start

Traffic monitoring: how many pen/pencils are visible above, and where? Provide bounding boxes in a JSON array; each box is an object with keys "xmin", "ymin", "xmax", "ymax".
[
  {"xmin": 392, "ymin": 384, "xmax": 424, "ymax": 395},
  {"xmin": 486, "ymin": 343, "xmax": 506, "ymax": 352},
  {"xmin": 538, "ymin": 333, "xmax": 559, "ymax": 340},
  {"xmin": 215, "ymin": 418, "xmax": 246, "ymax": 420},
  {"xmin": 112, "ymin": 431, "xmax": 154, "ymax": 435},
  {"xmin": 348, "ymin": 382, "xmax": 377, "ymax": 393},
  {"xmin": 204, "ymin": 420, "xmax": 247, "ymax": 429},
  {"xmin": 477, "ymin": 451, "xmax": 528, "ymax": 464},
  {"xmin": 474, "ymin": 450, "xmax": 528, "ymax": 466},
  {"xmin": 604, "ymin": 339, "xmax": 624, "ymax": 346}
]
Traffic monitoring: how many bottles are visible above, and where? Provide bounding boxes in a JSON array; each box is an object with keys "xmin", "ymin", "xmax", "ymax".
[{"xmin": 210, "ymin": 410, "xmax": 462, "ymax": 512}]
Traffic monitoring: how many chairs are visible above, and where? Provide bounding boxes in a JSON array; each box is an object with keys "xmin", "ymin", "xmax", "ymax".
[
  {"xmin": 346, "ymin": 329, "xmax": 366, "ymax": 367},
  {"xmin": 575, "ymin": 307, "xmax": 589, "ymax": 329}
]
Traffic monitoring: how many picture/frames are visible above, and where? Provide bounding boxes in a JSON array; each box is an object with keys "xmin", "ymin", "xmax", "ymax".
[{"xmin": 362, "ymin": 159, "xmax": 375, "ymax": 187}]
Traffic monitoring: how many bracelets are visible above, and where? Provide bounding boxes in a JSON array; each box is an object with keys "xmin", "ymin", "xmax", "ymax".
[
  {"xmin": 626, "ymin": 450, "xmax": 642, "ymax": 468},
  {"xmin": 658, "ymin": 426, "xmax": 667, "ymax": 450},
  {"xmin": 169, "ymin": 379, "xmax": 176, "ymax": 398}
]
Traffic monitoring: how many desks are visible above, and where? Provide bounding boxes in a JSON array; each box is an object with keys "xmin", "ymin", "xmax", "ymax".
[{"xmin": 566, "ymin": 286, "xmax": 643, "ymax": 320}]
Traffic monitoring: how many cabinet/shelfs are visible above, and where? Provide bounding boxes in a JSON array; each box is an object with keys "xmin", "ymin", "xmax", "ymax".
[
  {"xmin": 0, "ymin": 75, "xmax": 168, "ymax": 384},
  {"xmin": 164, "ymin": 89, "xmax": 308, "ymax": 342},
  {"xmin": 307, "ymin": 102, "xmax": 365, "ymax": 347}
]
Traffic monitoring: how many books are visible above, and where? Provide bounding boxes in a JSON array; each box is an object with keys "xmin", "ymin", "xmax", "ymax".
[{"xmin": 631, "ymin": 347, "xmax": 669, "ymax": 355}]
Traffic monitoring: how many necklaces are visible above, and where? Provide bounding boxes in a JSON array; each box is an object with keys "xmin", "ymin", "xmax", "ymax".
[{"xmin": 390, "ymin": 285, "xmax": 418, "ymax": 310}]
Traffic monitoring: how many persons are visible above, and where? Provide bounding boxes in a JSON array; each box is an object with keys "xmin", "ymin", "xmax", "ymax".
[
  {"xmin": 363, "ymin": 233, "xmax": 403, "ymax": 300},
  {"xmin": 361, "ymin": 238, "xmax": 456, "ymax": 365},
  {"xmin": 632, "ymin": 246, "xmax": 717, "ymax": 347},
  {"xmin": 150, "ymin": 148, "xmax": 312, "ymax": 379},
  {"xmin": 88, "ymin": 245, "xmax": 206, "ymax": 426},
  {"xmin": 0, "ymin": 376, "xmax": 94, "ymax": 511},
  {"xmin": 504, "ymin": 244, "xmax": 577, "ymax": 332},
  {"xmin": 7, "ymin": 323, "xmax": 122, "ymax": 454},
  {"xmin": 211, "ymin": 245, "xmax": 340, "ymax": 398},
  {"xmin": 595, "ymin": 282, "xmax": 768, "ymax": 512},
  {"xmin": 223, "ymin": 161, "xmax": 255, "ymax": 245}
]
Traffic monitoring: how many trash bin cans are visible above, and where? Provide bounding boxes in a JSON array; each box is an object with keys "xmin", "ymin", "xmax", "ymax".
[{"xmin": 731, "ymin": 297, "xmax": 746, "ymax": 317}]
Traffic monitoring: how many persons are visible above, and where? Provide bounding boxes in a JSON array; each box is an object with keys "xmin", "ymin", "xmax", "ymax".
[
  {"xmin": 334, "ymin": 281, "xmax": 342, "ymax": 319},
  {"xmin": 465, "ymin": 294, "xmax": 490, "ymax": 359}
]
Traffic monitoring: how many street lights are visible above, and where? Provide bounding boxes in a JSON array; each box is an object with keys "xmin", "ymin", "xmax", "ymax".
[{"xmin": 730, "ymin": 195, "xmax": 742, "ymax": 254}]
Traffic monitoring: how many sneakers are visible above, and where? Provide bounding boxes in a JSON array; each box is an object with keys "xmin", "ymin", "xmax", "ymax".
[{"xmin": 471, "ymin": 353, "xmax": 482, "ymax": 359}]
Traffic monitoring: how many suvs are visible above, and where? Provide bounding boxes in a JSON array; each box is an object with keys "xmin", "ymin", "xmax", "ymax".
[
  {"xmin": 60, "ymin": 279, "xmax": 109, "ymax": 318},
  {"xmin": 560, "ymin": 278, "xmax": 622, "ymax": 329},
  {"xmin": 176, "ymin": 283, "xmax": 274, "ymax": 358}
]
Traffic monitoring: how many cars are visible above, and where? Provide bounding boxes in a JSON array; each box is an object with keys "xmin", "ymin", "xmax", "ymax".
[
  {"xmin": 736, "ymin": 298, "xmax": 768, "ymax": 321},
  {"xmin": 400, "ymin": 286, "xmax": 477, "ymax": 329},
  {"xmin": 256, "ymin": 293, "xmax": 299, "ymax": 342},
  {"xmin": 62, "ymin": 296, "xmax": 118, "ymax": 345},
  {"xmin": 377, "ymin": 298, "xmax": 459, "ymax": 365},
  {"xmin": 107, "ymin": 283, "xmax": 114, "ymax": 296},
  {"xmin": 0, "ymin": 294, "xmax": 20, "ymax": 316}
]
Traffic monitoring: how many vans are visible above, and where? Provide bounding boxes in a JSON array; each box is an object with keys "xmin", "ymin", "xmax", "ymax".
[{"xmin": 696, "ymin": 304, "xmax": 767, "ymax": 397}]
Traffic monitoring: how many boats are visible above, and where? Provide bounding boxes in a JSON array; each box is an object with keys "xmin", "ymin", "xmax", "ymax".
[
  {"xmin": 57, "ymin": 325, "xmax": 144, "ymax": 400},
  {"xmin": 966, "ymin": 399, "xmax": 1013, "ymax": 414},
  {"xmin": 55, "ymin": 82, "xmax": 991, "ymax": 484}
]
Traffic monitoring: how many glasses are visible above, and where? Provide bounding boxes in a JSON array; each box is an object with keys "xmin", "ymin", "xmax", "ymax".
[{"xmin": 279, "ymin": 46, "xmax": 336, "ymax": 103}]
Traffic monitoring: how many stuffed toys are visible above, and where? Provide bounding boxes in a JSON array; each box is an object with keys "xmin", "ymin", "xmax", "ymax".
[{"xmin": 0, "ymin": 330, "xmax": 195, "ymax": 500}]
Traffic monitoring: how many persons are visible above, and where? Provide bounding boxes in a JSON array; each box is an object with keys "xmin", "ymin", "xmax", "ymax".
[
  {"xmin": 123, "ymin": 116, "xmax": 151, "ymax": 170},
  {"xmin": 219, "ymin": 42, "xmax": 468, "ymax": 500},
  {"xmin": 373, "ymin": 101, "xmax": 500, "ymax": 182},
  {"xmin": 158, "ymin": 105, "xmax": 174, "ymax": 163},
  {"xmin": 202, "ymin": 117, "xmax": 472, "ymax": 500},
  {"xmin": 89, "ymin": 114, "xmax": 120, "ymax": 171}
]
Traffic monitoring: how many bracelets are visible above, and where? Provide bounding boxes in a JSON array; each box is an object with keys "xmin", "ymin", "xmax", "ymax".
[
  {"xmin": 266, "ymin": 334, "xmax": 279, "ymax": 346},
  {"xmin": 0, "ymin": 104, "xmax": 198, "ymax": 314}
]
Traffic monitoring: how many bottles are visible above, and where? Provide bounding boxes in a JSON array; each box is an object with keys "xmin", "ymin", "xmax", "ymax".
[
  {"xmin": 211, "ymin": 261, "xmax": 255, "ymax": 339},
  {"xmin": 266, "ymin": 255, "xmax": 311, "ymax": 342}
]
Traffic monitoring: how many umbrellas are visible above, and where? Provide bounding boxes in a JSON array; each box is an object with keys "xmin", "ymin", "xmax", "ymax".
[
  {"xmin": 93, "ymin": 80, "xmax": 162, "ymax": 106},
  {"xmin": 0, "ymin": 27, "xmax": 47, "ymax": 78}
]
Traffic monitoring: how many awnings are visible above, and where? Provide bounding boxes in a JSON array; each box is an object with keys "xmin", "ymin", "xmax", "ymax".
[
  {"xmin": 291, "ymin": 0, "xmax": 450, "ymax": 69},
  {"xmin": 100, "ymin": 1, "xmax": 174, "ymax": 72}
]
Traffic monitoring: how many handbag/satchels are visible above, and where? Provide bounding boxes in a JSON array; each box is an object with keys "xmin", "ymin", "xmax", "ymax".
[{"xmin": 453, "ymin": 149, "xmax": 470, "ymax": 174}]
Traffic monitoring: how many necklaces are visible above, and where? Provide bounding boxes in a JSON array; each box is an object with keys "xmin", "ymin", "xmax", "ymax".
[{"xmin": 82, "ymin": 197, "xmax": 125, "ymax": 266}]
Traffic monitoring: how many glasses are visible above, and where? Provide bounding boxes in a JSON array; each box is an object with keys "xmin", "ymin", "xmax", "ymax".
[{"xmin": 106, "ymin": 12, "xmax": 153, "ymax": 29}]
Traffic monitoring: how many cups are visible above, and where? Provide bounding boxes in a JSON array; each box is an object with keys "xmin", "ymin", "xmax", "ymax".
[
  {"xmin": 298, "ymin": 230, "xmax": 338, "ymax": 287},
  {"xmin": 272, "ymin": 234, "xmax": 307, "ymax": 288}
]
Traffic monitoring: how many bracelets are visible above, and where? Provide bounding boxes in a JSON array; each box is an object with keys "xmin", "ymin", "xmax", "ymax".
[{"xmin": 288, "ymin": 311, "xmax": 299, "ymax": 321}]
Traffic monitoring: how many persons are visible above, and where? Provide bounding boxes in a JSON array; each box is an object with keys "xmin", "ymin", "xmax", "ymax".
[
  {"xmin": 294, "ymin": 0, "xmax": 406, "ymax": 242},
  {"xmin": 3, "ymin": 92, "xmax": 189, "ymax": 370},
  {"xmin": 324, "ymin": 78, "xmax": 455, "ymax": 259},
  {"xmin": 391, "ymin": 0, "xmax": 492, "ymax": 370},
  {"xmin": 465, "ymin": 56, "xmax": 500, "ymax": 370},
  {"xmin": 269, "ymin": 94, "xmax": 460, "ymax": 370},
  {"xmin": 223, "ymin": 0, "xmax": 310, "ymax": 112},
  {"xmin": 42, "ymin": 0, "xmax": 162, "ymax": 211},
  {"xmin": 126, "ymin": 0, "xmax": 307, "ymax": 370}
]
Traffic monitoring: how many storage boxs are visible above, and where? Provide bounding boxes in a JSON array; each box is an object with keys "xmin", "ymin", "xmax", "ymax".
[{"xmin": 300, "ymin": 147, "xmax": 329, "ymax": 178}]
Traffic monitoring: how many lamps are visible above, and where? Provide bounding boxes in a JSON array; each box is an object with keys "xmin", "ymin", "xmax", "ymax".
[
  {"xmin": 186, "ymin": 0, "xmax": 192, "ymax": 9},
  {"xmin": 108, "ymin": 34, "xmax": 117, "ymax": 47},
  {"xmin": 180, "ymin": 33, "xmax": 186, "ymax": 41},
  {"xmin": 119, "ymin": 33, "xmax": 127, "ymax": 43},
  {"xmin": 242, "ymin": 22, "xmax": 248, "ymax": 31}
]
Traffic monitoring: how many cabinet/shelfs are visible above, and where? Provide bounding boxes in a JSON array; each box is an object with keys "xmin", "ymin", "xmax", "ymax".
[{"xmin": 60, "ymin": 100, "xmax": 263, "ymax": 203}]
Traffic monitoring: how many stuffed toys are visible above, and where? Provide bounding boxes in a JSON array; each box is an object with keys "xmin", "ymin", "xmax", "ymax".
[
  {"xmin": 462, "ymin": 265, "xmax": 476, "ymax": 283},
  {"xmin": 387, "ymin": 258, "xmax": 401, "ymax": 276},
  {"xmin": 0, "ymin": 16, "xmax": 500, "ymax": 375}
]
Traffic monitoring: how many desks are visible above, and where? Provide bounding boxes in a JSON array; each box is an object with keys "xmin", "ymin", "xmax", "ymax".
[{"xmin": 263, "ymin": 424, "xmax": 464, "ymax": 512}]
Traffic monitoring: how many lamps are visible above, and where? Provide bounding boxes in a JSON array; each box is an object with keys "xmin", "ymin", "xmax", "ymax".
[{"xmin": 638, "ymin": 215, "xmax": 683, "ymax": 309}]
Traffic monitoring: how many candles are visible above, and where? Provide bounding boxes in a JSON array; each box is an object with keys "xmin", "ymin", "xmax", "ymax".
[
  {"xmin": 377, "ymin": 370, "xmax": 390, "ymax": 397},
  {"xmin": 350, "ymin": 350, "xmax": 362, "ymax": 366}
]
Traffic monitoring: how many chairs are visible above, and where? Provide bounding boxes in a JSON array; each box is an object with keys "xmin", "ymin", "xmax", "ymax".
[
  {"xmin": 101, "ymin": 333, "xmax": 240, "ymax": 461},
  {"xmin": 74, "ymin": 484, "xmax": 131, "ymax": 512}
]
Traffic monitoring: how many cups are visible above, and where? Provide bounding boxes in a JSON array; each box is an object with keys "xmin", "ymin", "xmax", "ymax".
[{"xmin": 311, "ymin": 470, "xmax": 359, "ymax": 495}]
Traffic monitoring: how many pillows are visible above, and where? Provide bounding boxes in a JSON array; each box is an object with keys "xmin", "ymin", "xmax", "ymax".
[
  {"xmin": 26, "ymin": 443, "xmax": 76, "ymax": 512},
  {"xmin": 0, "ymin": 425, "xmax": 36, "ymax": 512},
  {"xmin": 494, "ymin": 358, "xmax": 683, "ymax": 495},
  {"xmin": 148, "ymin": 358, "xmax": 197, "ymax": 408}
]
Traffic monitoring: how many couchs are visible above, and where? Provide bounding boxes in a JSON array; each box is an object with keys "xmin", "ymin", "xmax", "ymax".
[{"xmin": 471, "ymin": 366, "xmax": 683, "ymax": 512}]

end

## [Exercise instructions]
Set down, word for word, the stretch from the line containing "Traffic monitoring: how many couchs" through the last line of the entries above.

## [Solution for this exercise]
Traffic monitoring: how many couchs are visible above, and where? Provide bounding boxes in a JSON array; each box is an object with keys "xmin", "ymin", "xmax", "ymax".
[{"xmin": 471, "ymin": 366, "xmax": 683, "ymax": 512}]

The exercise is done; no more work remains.